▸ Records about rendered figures
********

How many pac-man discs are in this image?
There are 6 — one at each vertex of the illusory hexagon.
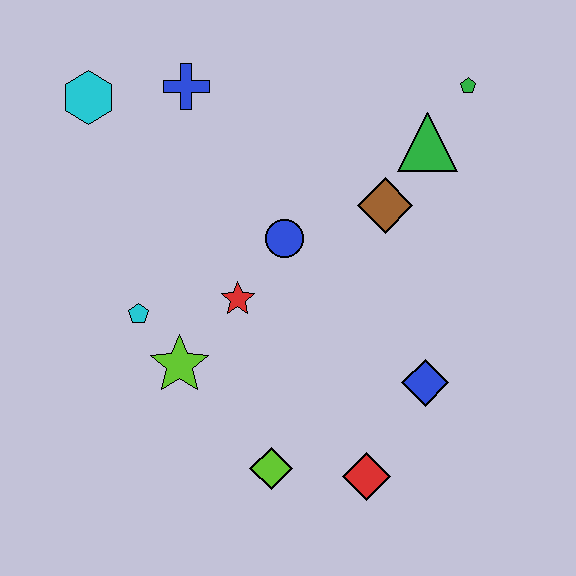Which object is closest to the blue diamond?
The red diamond is closest to the blue diamond.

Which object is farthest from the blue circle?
The red diamond is farthest from the blue circle.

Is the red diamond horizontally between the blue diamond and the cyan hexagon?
Yes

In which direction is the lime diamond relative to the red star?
The lime diamond is below the red star.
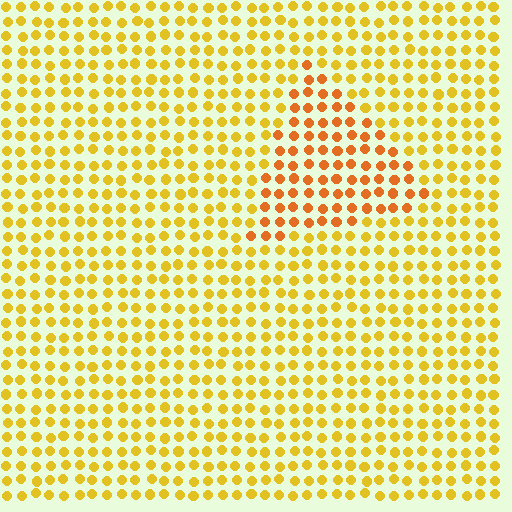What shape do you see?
I see a triangle.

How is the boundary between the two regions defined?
The boundary is defined purely by a slight shift in hue (about 27 degrees). Spacing, size, and orientation are identical on both sides.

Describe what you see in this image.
The image is filled with small yellow elements in a uniform arrangement. A triangle-shaped region is visible where the elements are tinted to a slightly different hue, forming a subtle color boundary.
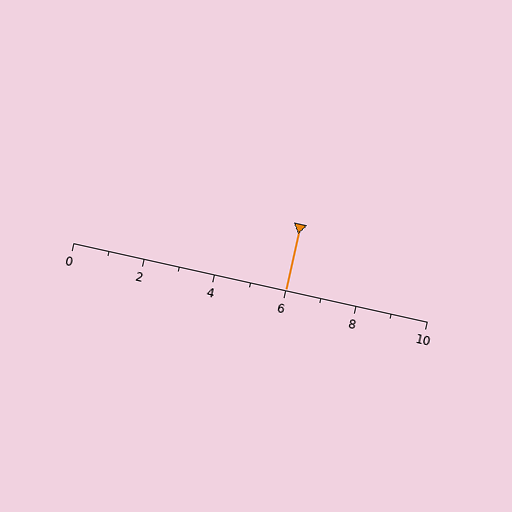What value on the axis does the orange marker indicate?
The marker indicates approximately 6.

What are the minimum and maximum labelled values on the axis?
The axis runs from 0 to 10.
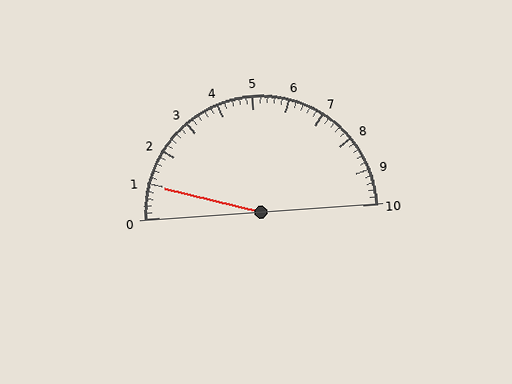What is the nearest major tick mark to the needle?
The nearest major tick mark is 1.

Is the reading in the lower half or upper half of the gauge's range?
The reading is in the lower half of the range (0 to 10).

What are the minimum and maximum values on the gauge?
The gauge ranges from 0 to 10.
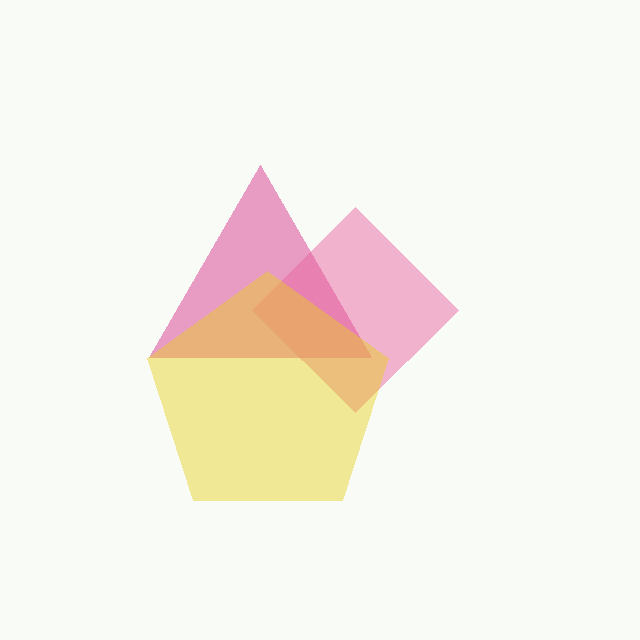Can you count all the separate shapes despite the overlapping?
Yes, there are 3 separate shapes.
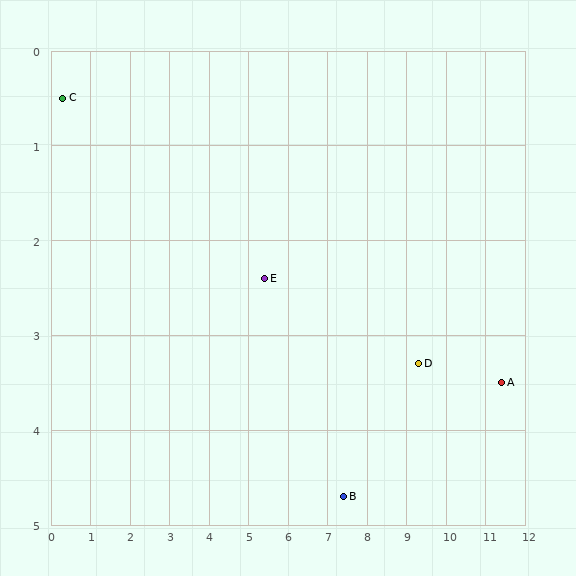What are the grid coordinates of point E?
Point E is at approximately (5.4, 2.4).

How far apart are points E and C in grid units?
Points E and C are about 5.4 grid units apart.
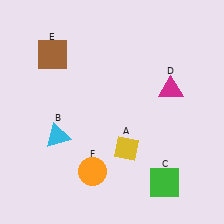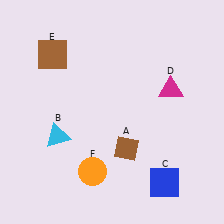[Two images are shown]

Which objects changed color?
A changed from yellow to brown. C changed from green to blue.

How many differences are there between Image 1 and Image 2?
There are 2 differences between the two images.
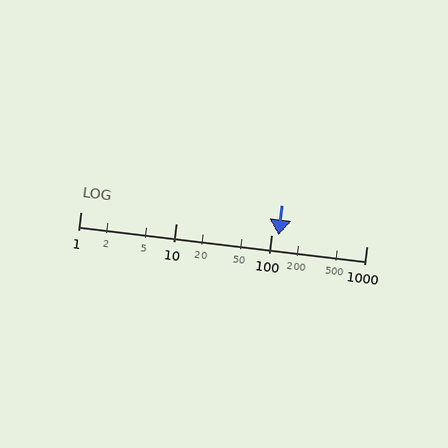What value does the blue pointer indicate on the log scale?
The pointer indicates approximately 120.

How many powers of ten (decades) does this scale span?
The scale spans 3 decades, from 1 to 1000.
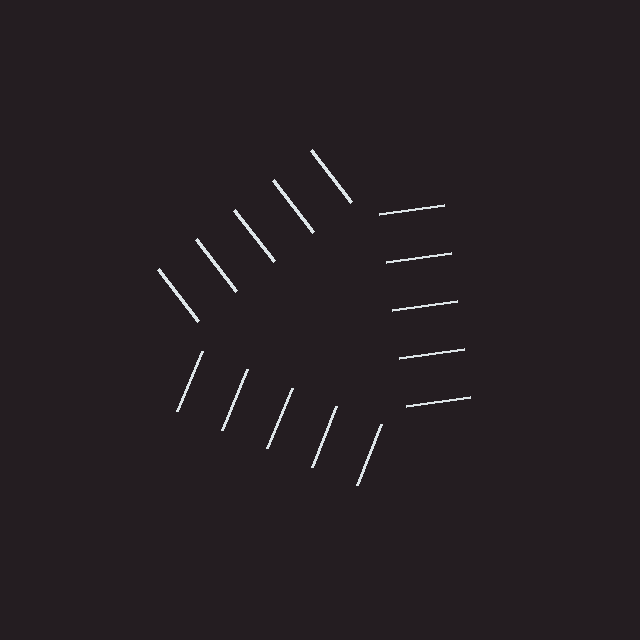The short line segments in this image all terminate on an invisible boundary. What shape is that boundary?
An illusory triangle — the line segments terminate on its edges but no continuous stroke is drawn.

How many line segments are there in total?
15 — 5 along each of the 3 edges.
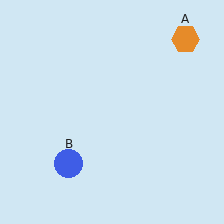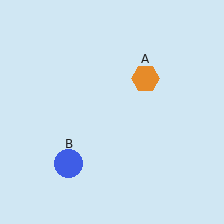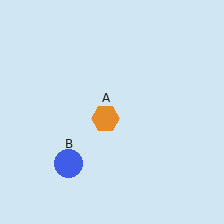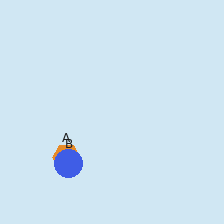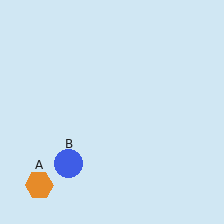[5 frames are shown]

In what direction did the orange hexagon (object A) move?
The orange hexagon (object A) moved down and to the left.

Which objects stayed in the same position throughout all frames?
Blue circle (object B) remained stationary.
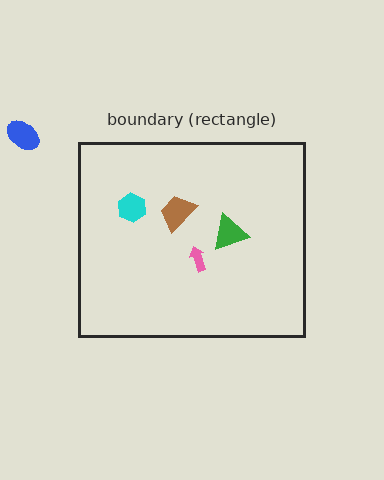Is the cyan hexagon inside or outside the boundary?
Inside.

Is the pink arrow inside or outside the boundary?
Inside.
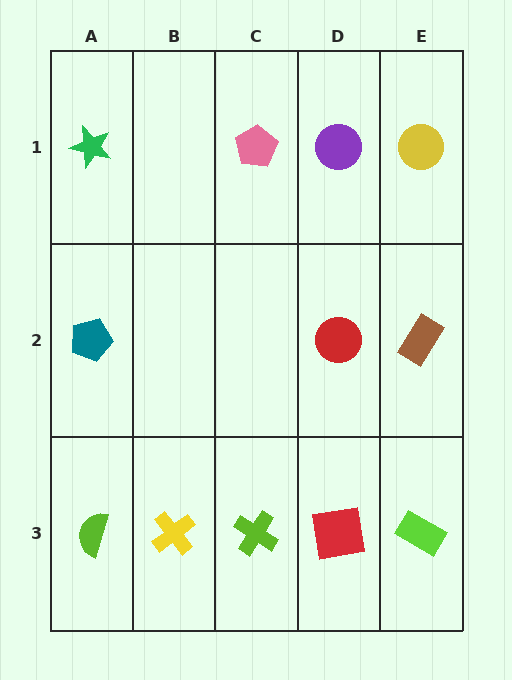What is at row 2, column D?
A red circle.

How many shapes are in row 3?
5 shapes.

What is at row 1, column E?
A yellow circle.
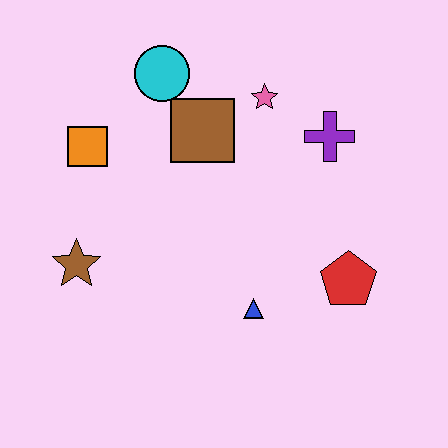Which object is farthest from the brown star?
The purple cross is farthest from the brown star.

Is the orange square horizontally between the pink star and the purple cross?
No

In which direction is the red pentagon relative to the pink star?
The red pentagon is below the pink star.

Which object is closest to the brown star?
The orange square is closest to the brown star.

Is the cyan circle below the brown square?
No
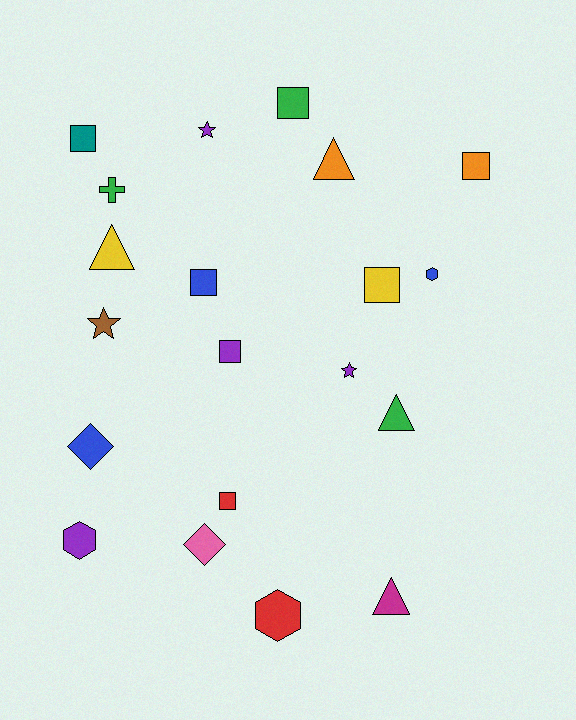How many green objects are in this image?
There are 3 green objects.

********

▸ What you will do
Copy all the records above exactly, but leave out the pictures.

▸ Output for this exercise
How many pac-man discs are in this image?
There are 6 — one at each vertex of the illusory hexagon.
Which object is closest to the blue diamond?
The red diamond is closest to the blue diamond.

Which object is farthest from the blue circle?
The red diamond is farthest from the blue circle.

Is the red diamond horizontally between the blue diamond and the cyan hexagon?
Yes

In which direction is the lime diamond relative to the red star?
The lime diamond is below the red star.
What shape do you see?
I see a triangle.

How is the boundary between the two regions defined?
The boundary is defined purely by a slight shift in hue (about 27 degrees). Spacing, size, and orientation are identical on both sides.

Describe what you see in this image.
The image is filled with small yellow elements in a uniform arrangement. A triangle-shaped region is visible where the elements are tinted to a slightly different hue, forming a subtle color boundary.
What value on the axis does the orange marker indicate?
The marker indicates approximately 6.

What are the minimum and maximum labelled values on the axis?
The axis runs from 0 to 10.
What is the nearest major tick mark to the needle?
The nearest major tick mark is 1.

Is the reading in the lower half or upper half of the gauge's range?
The reading is in the lower half of the range (0 to 10).

What are the minimum and maximum values on the gauge?
The gauge ranges from 0 to 10.
Can you count all the separate shapes despite the overlapping?
Yes, there are 3 separate shapes.
What are the grid coordinates of point E?
Point E is at approximately (5.4, 2.4).

How far apart are points E and C in grid units?
Points E and C are about 5.4 grid units apart.
[Two images are shown]

Which objects changed color?
A changed from yellow to brown. C changed from green to blue.

How many differences are there between Image 1 and Image 2?
There are 2 differences between the two images.
What value does the blue pointer indicate on the log scale?
The pointer indicates approximately 120.

How many powers of ten (decades) does this scale span?
The scale spans 3 decades, from 1 to 1000.
The short line segments in this image all terminate on an invisible boundary. What shape is that boundary?
An illusory triangle — the line segments terminate on its edges but no continuous stroke is drawn.

How many line segments are there in total?
15 — 5 along each of the 3 edges.
[5 frames are shown]

In what direction did the orange hexagon (object A) move?
The orange hexagon (object A) moved down and to the left.

Which objects stayed in the same position throughout all frames?
Blue circle (object B) remained stationary.
Is the cyan hexagon inside or outside the boundary?
Inside.

Is the pink arrow inside or outside the boundary?
Inside.
What is at row 2, column D?
A red circle.

How many shapes are in row 3?
5 shapes.

What is at row 1, column E?
A yellow circle.
Which object is farthest from the brown star?
The purple cross is farthest from the brown star.

Is the orange square horizontally between the pink star and the purple cross?
No

In which direction is the red pentagon relative to the pink star?
The red pentagon is below the pink star.

Which object is closest to the brown star?
The orange square is closest to the brown star.

Is the cyan circle below the brown square?
No
How many green objects are in this image?
There are 3 green objects.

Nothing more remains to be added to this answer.